> **Instructions for the task**: Give exactly the lines from the one with "How many shapes are in this image?" through the final line of the listing below, both included, leaving out any pictures.

> **Extracted data**:

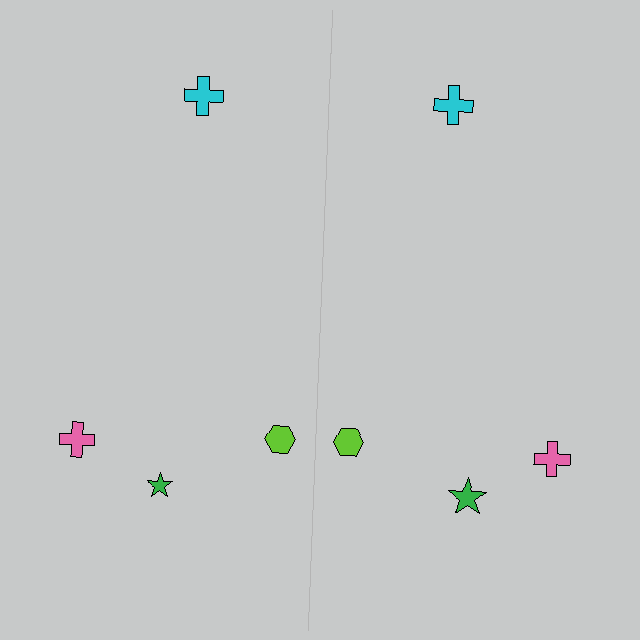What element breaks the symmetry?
The green star on the right side has a different size than its mirror counterpart.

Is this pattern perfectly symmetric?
No, the pattern is not perfectly symmetric. The green star on the right side has a different size than its mirror counterpart.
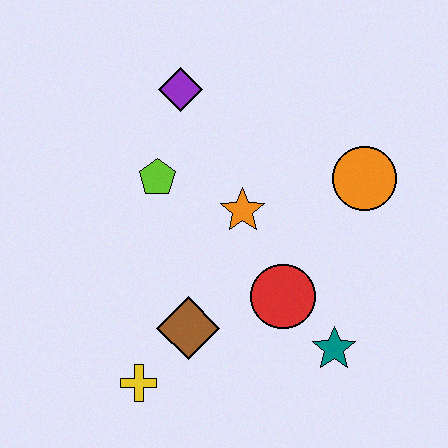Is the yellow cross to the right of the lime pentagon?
No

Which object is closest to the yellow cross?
The brown diamond is closest to the yellow cross.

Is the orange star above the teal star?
Yes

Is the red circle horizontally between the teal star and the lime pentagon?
Yes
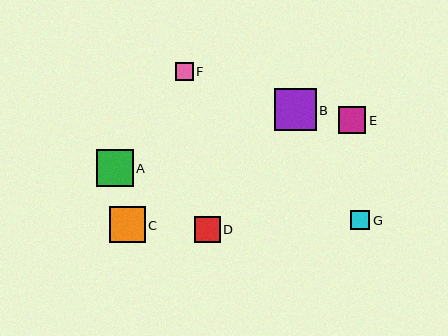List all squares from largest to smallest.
From largest to smallest: B, A, C, E, D, G, F.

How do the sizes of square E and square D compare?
Square E and square D are approximately the same size.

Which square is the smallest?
Square F is the smallest with a size of approximately 17 pixels.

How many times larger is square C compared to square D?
Square C is approximately 1.4 times the size of square D.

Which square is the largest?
Square B is the largest with a size of approximately 42 pixels.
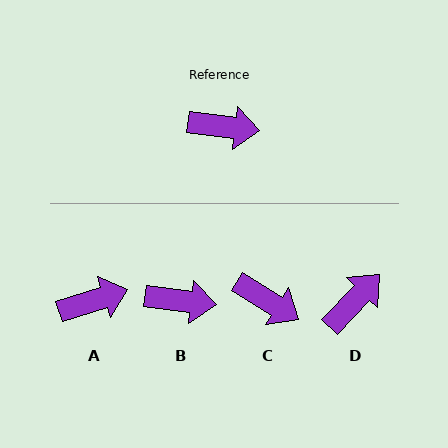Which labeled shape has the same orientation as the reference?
B.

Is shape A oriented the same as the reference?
No, it is off by about 24 degrees.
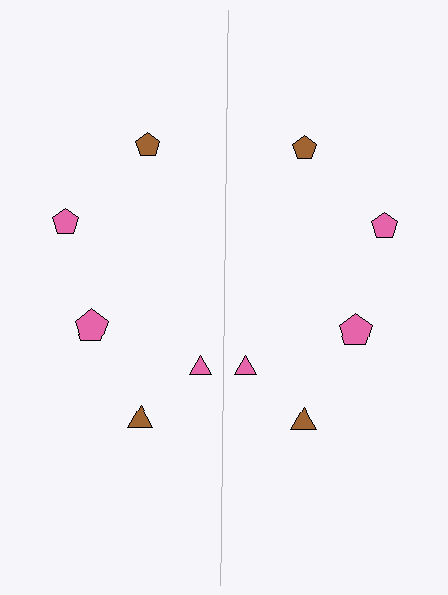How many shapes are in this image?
There are 10 shapes in this image.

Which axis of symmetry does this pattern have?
The pattern has a vertical axis of symmetry running through the center of the image.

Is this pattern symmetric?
Yes, this pattern has bilateral (reflection) symmetry.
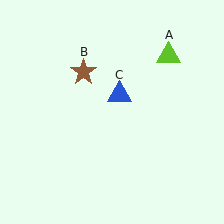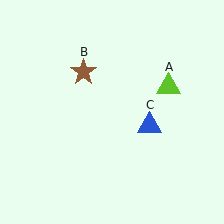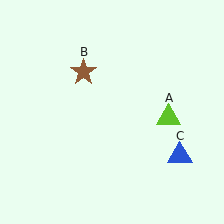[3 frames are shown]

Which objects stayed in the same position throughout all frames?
Brown star (object B) remained stationary.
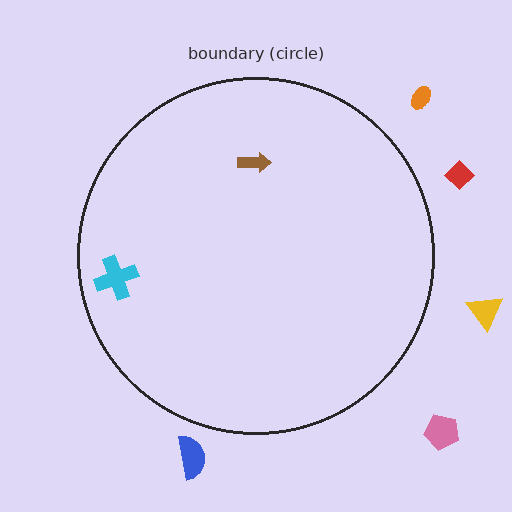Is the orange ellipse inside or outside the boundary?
Outside.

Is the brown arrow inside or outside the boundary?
Inside.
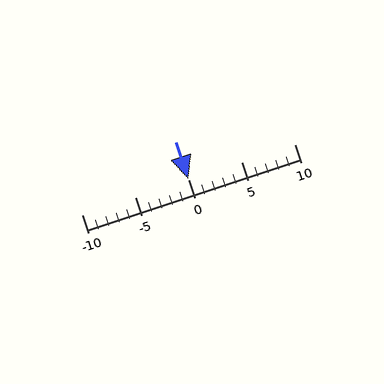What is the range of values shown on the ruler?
The ruler shows values from -10 to 10.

> **Written response**:
How many shapes are in this image?
There are 10 shapes in this image.

Which axis of symmetry does this pattern have?
The pattern has a vertical axis of symmetry running through the center of the image.

Is this pattern symmetric?
Yes, this pattern has bilateral (reflection) symmetry.
[3 frames are shown]

Which objects stayed in the same position throughout all frames?
Brown star (object B) remained stationary.
Is the orange ellipse inside or outside the boundary?
Outside.

Is the brown arrow inside or outside the boundary?
Inside.
What is the range of values shown on the ruler?
The ruler shows values from -10 to 10.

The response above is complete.